[Questions concerning simple figures]
- - - - -

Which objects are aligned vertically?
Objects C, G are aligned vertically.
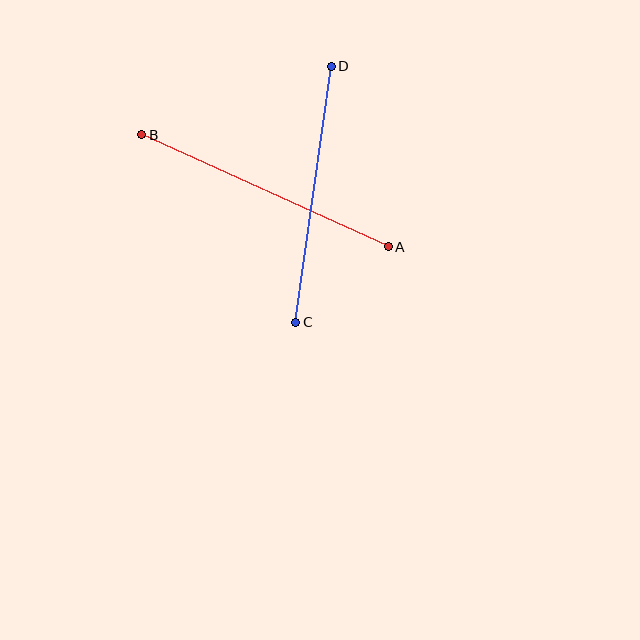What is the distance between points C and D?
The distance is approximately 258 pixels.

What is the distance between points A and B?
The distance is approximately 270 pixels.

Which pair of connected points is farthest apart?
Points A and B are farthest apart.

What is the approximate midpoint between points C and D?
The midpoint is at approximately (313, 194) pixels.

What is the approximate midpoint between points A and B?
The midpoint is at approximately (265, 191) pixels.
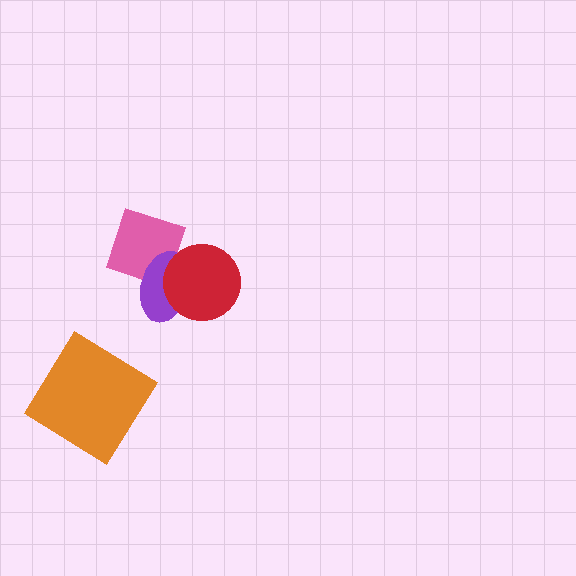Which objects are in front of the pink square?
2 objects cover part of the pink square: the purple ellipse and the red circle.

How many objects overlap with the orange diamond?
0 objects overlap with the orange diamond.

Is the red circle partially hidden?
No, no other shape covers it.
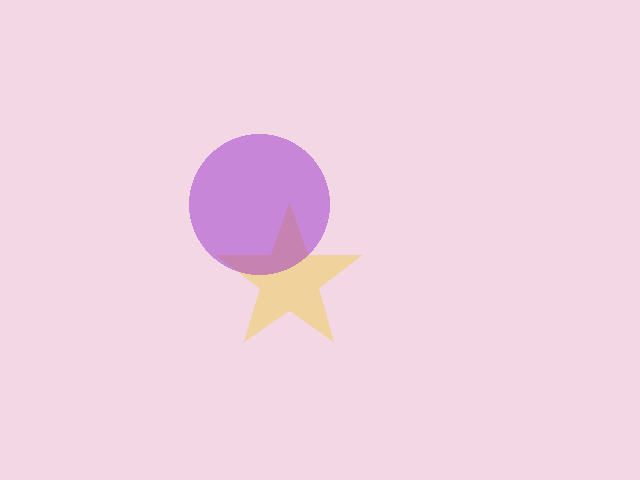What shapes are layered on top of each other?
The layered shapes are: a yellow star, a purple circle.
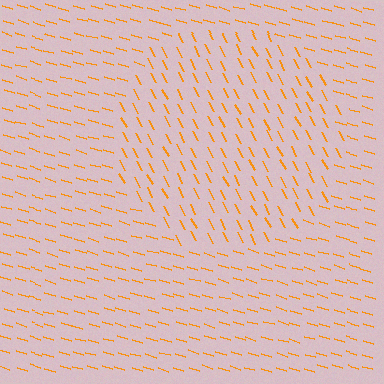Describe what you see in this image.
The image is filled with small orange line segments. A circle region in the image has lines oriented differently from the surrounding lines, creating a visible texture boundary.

- - - - -

▶ [EXERCISE TASK] Quote every record above exactly, leaving out any pictures.

▶ [CORRECT RESULT]
Which objects are aligned vertically?
Objects C, G are aligned vertically.
What is the distance between points C and D?
The distance is approximately 258 pixels.

What is the distance between points A and B?
The distance is approximately 270 pixels.

Which pair of connected points is farthest apart?
Points A and B are farthest apart.

What is the approximate midpoint between points C and D?
The midpoint is at approximately (313, 194) pixels.

What is the approximate midpoint between points A and B?
The midpoint is at approximately (265, 191) pixels.
Which objects are in front of the pink square?
2 objects cover part of the pink square: the purple ellipse and the red circle.

How many objects overlap with the orange diamond?
0 objects overlap with the orange diamond.

Is the red circle partially hidden?
No, no other shape covers it.
What shapes are layered on top of each other?
The layered shapes are: a yellow star, a purple circle.
Describe what you see in this image.
The image is filled with small orange line segments. A circle region in the image has lines oriented differently from the surrounding lines, creating a visible texture boundary.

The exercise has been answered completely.